◆ Work to be completed: Each record must be retyped in full. No character may differ.

◆ Supplied data:

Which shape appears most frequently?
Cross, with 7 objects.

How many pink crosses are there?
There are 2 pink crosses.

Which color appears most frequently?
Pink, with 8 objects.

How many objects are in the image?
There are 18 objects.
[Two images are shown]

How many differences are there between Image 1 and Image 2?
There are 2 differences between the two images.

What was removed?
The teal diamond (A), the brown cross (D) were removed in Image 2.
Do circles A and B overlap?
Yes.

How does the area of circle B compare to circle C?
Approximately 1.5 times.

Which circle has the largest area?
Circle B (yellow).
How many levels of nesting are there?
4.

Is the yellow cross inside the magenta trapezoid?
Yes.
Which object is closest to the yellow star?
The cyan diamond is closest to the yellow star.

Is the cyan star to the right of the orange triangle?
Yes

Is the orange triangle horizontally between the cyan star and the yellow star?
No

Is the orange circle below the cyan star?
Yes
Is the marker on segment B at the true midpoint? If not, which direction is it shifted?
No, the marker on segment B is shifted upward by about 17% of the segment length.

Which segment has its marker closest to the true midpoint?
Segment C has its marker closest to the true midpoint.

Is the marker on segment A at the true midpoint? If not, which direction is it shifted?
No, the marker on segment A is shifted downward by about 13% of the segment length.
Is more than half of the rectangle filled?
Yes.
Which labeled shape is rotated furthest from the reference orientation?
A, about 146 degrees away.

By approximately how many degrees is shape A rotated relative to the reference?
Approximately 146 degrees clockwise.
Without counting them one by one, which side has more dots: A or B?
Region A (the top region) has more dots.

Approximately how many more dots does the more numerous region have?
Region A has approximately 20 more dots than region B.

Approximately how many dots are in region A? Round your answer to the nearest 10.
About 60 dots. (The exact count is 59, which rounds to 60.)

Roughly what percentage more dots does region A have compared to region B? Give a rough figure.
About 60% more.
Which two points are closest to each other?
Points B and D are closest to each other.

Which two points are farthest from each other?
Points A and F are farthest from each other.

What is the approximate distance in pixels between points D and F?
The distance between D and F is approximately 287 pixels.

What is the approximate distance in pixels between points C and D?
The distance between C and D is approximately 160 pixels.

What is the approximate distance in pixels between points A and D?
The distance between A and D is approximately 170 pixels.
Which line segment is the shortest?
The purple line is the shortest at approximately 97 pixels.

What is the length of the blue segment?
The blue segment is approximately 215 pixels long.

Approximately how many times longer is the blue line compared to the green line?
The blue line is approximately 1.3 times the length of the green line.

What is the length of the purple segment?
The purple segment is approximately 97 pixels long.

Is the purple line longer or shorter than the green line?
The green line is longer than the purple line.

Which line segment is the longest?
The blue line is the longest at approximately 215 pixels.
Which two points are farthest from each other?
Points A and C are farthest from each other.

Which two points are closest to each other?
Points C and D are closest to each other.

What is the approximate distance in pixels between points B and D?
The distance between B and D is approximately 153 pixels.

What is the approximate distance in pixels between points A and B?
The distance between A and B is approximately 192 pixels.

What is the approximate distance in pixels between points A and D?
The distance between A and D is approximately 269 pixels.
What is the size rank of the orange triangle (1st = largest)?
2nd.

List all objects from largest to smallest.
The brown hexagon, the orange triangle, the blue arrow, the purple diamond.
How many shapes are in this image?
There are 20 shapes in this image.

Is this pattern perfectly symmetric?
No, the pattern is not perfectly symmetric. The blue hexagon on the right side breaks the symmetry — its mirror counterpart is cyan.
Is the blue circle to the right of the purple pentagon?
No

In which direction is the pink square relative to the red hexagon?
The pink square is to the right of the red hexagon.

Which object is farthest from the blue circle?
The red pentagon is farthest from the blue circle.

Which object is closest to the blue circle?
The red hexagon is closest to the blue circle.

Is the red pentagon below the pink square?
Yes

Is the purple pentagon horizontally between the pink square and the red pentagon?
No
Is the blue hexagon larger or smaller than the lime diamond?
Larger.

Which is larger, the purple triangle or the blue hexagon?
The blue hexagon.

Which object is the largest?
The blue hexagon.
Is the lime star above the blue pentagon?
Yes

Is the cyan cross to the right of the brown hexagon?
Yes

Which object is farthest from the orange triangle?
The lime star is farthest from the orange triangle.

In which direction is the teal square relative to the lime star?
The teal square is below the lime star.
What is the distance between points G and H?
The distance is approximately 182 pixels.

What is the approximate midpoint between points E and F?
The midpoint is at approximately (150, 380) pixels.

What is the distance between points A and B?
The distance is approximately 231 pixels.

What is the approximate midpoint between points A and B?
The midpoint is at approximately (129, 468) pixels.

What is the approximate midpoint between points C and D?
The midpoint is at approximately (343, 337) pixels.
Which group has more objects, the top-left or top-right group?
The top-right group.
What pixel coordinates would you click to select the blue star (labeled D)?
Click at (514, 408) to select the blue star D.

◆ Response to this task:
Which shape appears most frequently?
Cross, with 7 objects.

How many pink crosses are there?
There are 2 pink crosses.

Which color appears most frequently?
Pink, with 8 objects.

How many objects are in the image?
There are 18 objects.
[Two images are shown]

How many differences are there between Image 1 and Image 2?
There are 2 differences between the two images.

What was removed?
The teal diamond (A), the brown cross (D) were removed in Image 2.
Do circles A and B overlap?
Yes.

How does the area of circle B compare to circle C?
Approximately 1.5 times.

Which circle has the largest area?
Circle B (yellow).
How many levels of nesting are there?
4.

Is the yellow cross inside the magenta trapezoid?
Yes.
Which object is closest to the yellow star?
The cyan diamond is closest to the yellow star.

Is the cyan star to the right of the orange triangle?
Yes

Is the orange triangle horizontally between the cyan star and the yellow star?
No

Is the orange circle below the cyan star?
Yes
Is the marker on segment B at the true midpoint? If not, which direction is it shifted?
No, the marker on segment B is shifted upward by about 17% of the segment length.

Which segment has its marker closest to the true midpoint?
Segment C has its marker closest to the true midpoint.

Is the marker on segment A at the true midpoint? If not, which direction is it shifted?
No, the marker on segment A is shifted downward by about 13% of the segment length.
Is more than half of the rectangle filled?
Yes.
Which labeled shape is rotated furthest from the reference orientation?
A, about 146 degrees away.

By approximately how many degrees is shape A rotated relative to the reference?
Approximately 146 degrees clockwise.
Without counting them one by one, which side has more dots: A or B?
Region A (the top region) has more dots.

Approximately how many more dots does the more numerous region have?
Region A has approximately 20 more dots than region B.

Approximately how many dots are in region A? Round your answer to the nearest 10.
About 60 dots. (The exact count is 59, which rounds to 60.)

Roughly what percentage more dots does region A have compared to region B? Give a rough figure.
About 60% more.
Which two points are closest to each other?
Points B and D are closest to each other.

Which two points are farthest from each other?
Points A and F are farthest from each other.

What is the approximate distance in pixels between points D and F?
The distance between D and F is approximately 287 pixels.

What is the approximate distance in pixels between points C and D?
The distance between C and D is approximately 160 pixels.

What is the approximate distance in pixels between points A and D?
The distance between A and D is approximately 170 pixels.
Which line segment is the shortest?
The purple line is the shortest at approximately 97 pixels.

What is the length of the blue segment?
The blue segment is approximately 215 pixels long.

Approximately how many times longer is the blue line compared to the green line?
The blue line is approximately 1.3 times the length of the green line.

What is the length of the purple segment?
The purple segment is approximately 97 pixels long.

Is the purple line longer or shorter than the green line?
The green line is longer than the purple line.

Which line segment is the longest?
The blue line is the longest at approximately 215 pixels.
Which two points are farthest from each other?
Points A and C are farthest from each other.

Which two points are closest to each other?
Points C and D are closest to each other.

What is the approximate distance in pixels between points B and D?
The distance between B and D is approximately 153 pixels.

What is the approximate distance in pixels between points A and B?
The distance between A and B is approximately 192 pixels.

What is the approximate distance in pixels between points A and D?
The distance between A and D is approximately 269 pixels.
What is the size rank of the orange triangle (1st = largest)?
2nd.

List all objects from largest to smallest.
The brown hexagon, the orange triangle, the blue arrow, the purple diamond.
How many shapes are in this image?
There are 20 shapes in this image.

Is this pattern perfectly symmetric?
No, the pattern is not perfectly symmetric. The blue hexagon on the right side breaks the symmetry — its mirror counterpart is cyan.
Is the blue circle to the right of the purple pentagon?
No

In which direction is the pink square relative to the red hexagon?
The pink square is to the right of the red hexagon.

Which object is farthest from the blue circle?
The red pentagon is farthest from the blue circle.

Which object is closest to the blue circle?
The red hexagon is closest to the blue circle.

Is the red pentagon below the pink square?
Yes

Is the purple pentagon horizontally between the pink square and the red pentagon?
No
Is the blue hexagon larger or smaller than the lime diamond?
Larger.

Which is larger, the purple triangle or the blue hexagon?
The blue hexagon.

Which object is the largest?
The blue hexagon.
Is the lime star above the blue pentagon?
Yes

Is the cyan cross to the right of the brown hexagon?
Yes

Which object is farthest from the orange triangle?
The lime star is farthest from the orange triangle.

In which direction is the teal square relative to the lime star?
The teal square is below the lime star.
What is the distance between points G and H?
The distance is approximately 182 pixels.

What is the approximate midpoint between points E and F?
The midpoint is at approximately (150, 380) pixels.

What is the distance between points A and B?
The distance is approximately 231 pixels.

What is the approximate midpoint between points A and B?
The midpoint is at approximately (129, 468) pixels.

What is the approximate midpoint between points C and D?
The midpoint is at approximately (343, 337) pixels.
Which group has more objects, the top-left or top-right group?
The top-right group.
What pixel coordinates would you click to select the blue star (labeled D)?
Click at (514, 408) to select the blue star D.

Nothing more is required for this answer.